◆ **WHAT YOU WILL DO**: Output the material exactly, but drop every image it holds.

◆ **INPUT MATERIAL**:

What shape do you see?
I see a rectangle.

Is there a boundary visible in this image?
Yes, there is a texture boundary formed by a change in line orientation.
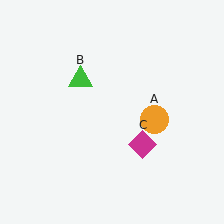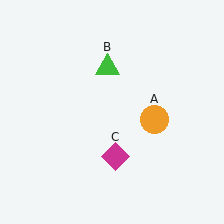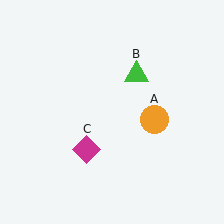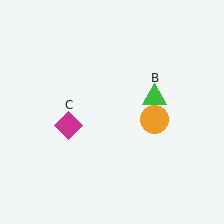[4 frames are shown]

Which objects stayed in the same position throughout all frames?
Orange circle (object A) remained stationary.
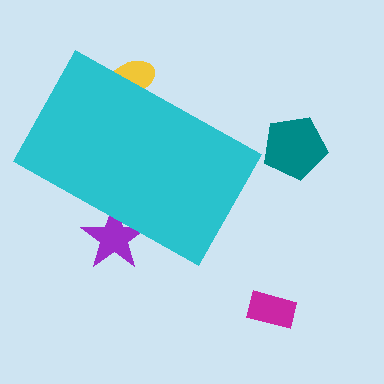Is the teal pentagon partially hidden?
No, the teal pentagon is fully visible.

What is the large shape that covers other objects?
A cyan rectangle.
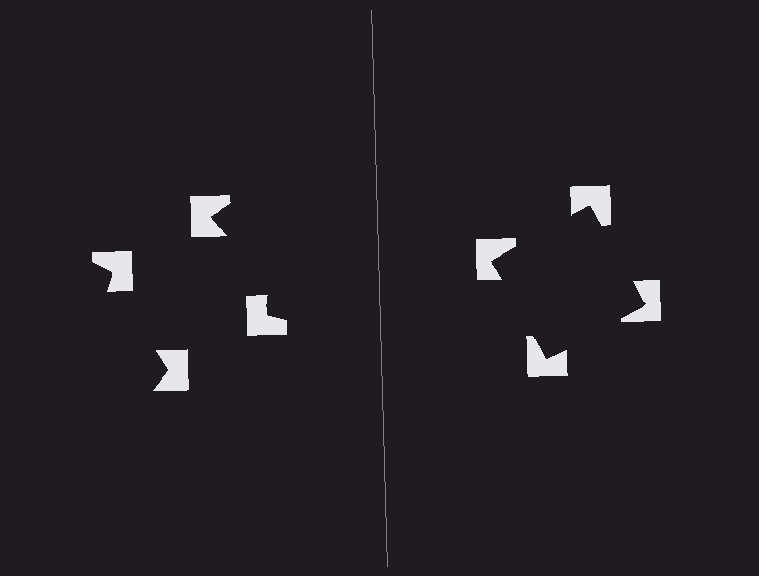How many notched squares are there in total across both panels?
8 — 4 on each side.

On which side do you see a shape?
An illusory square appears on the right side. On the left side the wedge cuts are rotated, so no coherent shape forms.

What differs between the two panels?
The notched squares are positioned identically on both sides; only the wedge orientations differ. On the right they align to a square; on the left they are misaligned.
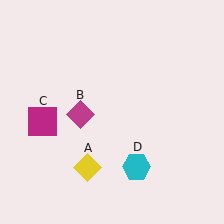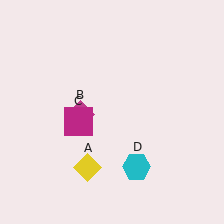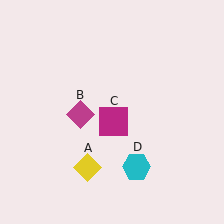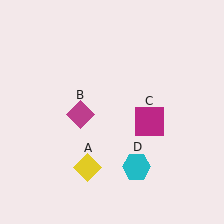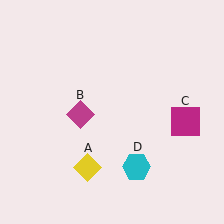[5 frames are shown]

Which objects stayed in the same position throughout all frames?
Yellow diamond (object A) and magenta diamond (object B) and cyan hexagon (object D) remained stationary.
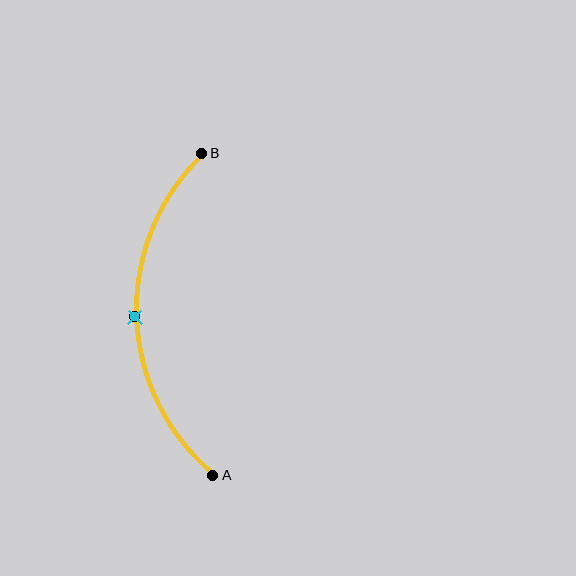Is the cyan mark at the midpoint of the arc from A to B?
Yes. The cyan mark lies on the arc at equal arc-length from both A and B — it is the arc midpoint.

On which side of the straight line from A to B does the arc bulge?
The arc bulges to the left of the straight line connecting A and B.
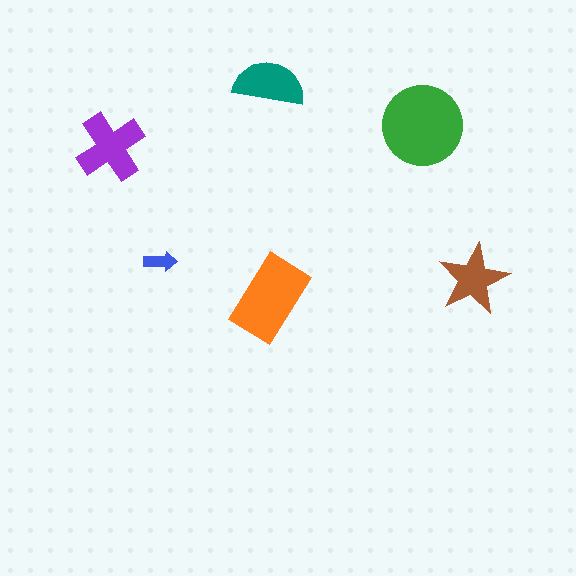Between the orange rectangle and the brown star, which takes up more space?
The orange rectangle.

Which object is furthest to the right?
The brown star is rightmost.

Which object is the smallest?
The blue arrow.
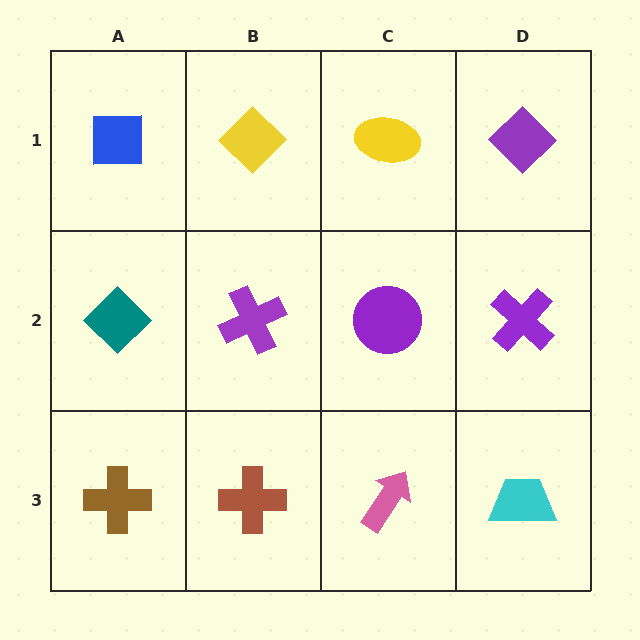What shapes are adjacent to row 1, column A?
A teal diamond (row 2, column A), a yellow diamond (row 1, column B).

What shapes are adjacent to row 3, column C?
A purple circle (row 2, column C), a brown cross (row 3, column B), a cyan trapezoid (row 3, column D).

◆ **ANSWER IN FULL**:
What shape do you see?
I see a rectangle.

Is there a boundary visible in this image?
Yes, there is a texture boundary formed by a change in line orientation.
[4 frames are shown]

Which objects stayed in the same position throughout all frames?
Orange circle (object A) remained stationary.
Is the teal pentagon partially hidden?
No, the teal pentagon is fully visible.

What is the large shape that covers other objects?
A cyan rectangle.
How many notched squares are there in total across both panels?
8 — 4 on each side.

On which side do you see a shape?
An illusory square appears on the right side. On the left side the wedge cuts are rotated, so no coherent shape forms.

What differs between the two panels?
The notched squares are positioned identically on both sides; only the wedge orientations differ. On the right they align to a square; on the left they are misaligned.
[5 frames are shown]

Which objects stayed in the same position throughout all frames?
Yellow diamond (object A) and magenta diamond (object B) and cyan hexagon (object D) remained stationary.
Is the cyan mark at the midpoint of the arc from A to B?
Yes. The cyan mark lies on the arc at equal arc-length from both A and B — it is the arc midpoint.

On which side of the straight line from A to B does the arc bulge?
The arc bulges to the left of the straight line connecting A and B.
Between the orange rectangle and the brown star, which takes up more space?
The orange rectangle.

Which object is furthest to the right?
The brown star is rightmost.

Which object is the smallest?
The blue arrow.
What shapes are adjacent to row 1, column A?
A teal diamond (row 2, column A), a yellow diamond (row 1, column B).

What shapes are adjacent to row 3, column C?
A purple circle (row 2, column C), a brown cross (row 3, column B), a cyan trapezoid (row 3, column D).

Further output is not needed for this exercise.